## RECORDS FOR THE EXERCISE

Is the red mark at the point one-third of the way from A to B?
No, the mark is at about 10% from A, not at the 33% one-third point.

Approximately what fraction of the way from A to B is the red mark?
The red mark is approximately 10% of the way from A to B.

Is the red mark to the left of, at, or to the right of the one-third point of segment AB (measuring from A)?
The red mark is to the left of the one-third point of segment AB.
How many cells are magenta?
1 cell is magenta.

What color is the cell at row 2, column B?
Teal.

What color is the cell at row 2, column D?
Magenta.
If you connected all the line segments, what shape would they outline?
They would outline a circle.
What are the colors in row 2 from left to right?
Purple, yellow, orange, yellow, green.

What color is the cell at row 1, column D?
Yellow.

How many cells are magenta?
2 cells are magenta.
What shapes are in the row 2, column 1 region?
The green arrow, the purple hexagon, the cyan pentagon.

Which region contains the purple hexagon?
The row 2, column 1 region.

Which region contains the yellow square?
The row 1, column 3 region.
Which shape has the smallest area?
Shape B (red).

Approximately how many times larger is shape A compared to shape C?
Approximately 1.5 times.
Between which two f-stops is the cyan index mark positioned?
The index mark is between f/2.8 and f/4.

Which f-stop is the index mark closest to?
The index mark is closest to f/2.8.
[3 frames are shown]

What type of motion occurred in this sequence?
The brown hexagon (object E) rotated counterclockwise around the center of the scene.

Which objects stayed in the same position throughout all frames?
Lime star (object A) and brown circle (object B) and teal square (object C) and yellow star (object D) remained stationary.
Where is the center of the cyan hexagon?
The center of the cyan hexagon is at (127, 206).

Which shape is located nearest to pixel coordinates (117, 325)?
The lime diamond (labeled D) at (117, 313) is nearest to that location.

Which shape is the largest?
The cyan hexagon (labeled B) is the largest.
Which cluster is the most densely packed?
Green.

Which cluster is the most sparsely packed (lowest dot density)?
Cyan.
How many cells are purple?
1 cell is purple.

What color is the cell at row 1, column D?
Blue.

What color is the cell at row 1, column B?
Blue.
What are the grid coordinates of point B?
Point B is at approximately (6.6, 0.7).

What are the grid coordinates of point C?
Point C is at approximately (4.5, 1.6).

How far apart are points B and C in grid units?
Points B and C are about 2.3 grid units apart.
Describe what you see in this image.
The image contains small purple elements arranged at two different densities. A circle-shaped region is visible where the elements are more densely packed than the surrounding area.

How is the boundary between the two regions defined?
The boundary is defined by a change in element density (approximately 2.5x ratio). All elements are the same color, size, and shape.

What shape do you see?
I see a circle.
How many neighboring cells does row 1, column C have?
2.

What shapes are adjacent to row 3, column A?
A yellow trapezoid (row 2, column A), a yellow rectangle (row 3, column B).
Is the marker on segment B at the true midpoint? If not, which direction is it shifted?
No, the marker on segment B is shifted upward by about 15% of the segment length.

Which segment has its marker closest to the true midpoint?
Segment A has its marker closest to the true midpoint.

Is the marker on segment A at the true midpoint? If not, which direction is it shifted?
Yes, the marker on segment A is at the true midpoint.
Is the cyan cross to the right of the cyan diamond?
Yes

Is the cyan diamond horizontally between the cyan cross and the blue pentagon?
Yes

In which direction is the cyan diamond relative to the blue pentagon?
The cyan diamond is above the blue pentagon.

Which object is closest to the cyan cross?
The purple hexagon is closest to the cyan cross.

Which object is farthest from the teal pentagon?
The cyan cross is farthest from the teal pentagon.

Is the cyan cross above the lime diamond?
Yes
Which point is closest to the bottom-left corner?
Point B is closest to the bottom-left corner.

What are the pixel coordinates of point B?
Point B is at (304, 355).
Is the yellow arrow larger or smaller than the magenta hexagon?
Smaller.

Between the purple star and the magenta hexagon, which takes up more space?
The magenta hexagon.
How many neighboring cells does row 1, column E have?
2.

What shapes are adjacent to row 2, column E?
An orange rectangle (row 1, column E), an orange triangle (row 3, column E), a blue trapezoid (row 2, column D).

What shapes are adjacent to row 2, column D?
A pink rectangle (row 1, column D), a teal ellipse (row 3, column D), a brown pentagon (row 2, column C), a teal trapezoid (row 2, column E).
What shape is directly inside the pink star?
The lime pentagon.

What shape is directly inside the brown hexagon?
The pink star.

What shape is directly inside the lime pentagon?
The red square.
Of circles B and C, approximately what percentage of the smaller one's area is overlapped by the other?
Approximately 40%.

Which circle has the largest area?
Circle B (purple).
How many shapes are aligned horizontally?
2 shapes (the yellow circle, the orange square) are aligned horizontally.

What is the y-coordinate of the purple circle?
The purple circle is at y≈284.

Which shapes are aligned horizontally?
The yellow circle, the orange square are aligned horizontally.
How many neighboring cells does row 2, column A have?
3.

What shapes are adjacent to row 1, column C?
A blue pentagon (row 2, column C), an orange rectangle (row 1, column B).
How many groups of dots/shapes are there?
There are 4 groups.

## WHAT THE TASK REQUIRES
Hand back the material above in full, exactly as written.

## ANSWER BELOW
Is the red mark at the point one-third of the way from A to B?
No, the mark is at about 10% from A, not at the 33% one-third point.

Approximately what fraction of the way from A to B is the red mark?
The red mark is approximately 10% of the way from A to B.

Is the red mark to the left of, at, or to the right of the one-third point of segment AB (measuring from A)?
The red mark is to the left of the one-third point of segment AB.
How many cells are magenta?
1 cell is magenta.

What color is the cell at row 2, column B?
Teal.

What color is the cell at row 2, column D?
Magenta.
If you connected all the line segments, what shape would they outline?
They would outline a circle.
What are the colors in row 2 from left to right?
Purple, yellow, orange, yellow, green.

What color is the cell at row 1, column D?
Yellow.

How many cells are magenta?
2 cells are magenta.
What shapes are in the row 2, column 1 region?
The green arrow, the purple hexagon, the cyan pentagon.

Which region contains the purple hexagon?
The row 2, column 1 region.

Which region contains the yellow square?
The row 1, column 3 region.
Which shape has the smallest area?
Shape B (red).

Approximately how many times larger is shape A compared to shape C?
Approximately 1.5 times.
Between which two f-stops is the cyan index mark positioned?
The index mark is between f/2.8 and f/4.

Which f-stop is the index mark closest to?
The index mark is closest to f/2.8.
[3 frames are shown]

What type of motion occurred in this sequence?
The brown hexagon (object E) rotated counterclockwise around the center of the scene.

Which objects stayed in the same position throughout all frames?
Lime star (object A) and brown circle (object B) and teal square (object C) and yellow star (object D) remained stationary.
Where is the center of the cyan hexagon?
The center of the cyan hexagon is at (127, 206).

Which shape is located nearest to pixel coordinates (117, 325)?
The lime diamond (labeled D) at (117, 313) is nearest to that location.

Which shape is the largest?
The cyan hexagon (labeled B) is the largest.
Which cluster is the most densely packed?
Green.

Which cluster is the most sparsely packed (lowest dot density)?
Cyan.
How many cells are purple?
1 cell is purple.

What color is the cell at row 1, column D?
Blue.

What color is the cell at row 1, column B?
Blue.
What are the grid coordinates of point B?
Point B is at approximately (6.6, 0.7).

What are the grid coordinates of point C?
Point C is at approximately (4.5, 1.6).

How far apart are points B and C in grid units?
Points B and C are about 2.3 grid units apart.
Describe what you see in this image.
The image contains small purple elements arranged at two different densities. A circle-shaped region is visible where the elements are more densely packed than the surrounding area.

How is the boundary between the two regions defined?
The boundary is defined by a change in element density (approximately 2.5x ratio). All elements are the same color, size, and shape.

What shape do you see?
I see a circle.
How many neighboring cells does row 1, column C have?
2.

What shapes are adjacent to row 3, column A?
A yellow trapezoid (row 2, column A), a yellow rectangle (row 3, column B).
Is the marker on segment B at the true midpoint? If not, which direction is it shifted?
No, the marker on segment B is shifted upward by about 15% of the segment length.

Which segment has its marker closest to the true midpoint?
Segment A has its marker closest to the true midpoint.

Is the marker on segment A at the true midpoint? If not, which direction is it shifted?
Yes, the marker on segment A is at the true midpoint.
Is the cyan cross to the right of the cyan diamond?
Yes

Is the cyan diamond horizontally between the cyan cross and the blue pentagon?
Yes

In which direction is the cyan diamond relative to the blue pentagon?
The cyan diamond is above the blue pentagon.

Which object is closest to the cyan cross?
The purple hexagon is closest to the cyan cross.

Which object is farthest from the teal pentagon?
The cyan cross is farthest from the teal pentagon.

Is the cyan cross above the lime diamond?
Yes
Which point is closest to the bottom-left corner?
Point B is closest to the bottom-left corner.

What are the pixel coordinates of point B?
Point B is at (304, 355).
Is the yellow arrow larger or smaller than the magenta hexagon?
Smaller.

Between the purple star and the magenta hexagon, which takes up more space?
The magenta hexagon.
How many neighboring cells does row 1, column E have?
2.

What shapes are adjacent to row 2, column E?
An orange rectangle (row 1, column E), an orange triangle (row 3, column E), a blue trapezoid (row 2, column D).

What shapes are adjacent to row 2, column D?
A pink rectangle (row 1, column D), a teal ellipse (row 3, column D), a brown pentagon (row 2, column C), a teal trapezoid (row 2, column E).
What shape is directly inside the pink star?
The lime pentagon.

What shape is directly inside the brown hexagon?
The pink star.

What shape is directly inside the lime pentagon?
The red square.
Of circles B and C, approximately what percentage of the smaller one's area is overlapped by the other?
Approximately 40%.

Which circle has the largest area?
Circle B (purple).
How many shapes are aligned horizontally?
2 shapes (the yellow circle, the orange square) are aligned horizontally.

What is the y-coordinate of the purple circle?
The purple circle is at y≈284.

Which shapes are aligned horizontally?
The yellow circle, the orange square are aligned horizontally.
How many neighboring cells does row 2, column A have?
3.

What shapes are adjacent to row 1, column C?
A blue pentagon (row 2, column C), an orange rectangle (row 1, column B).
How many groups of dots/shapes are there?
There are 4 groups.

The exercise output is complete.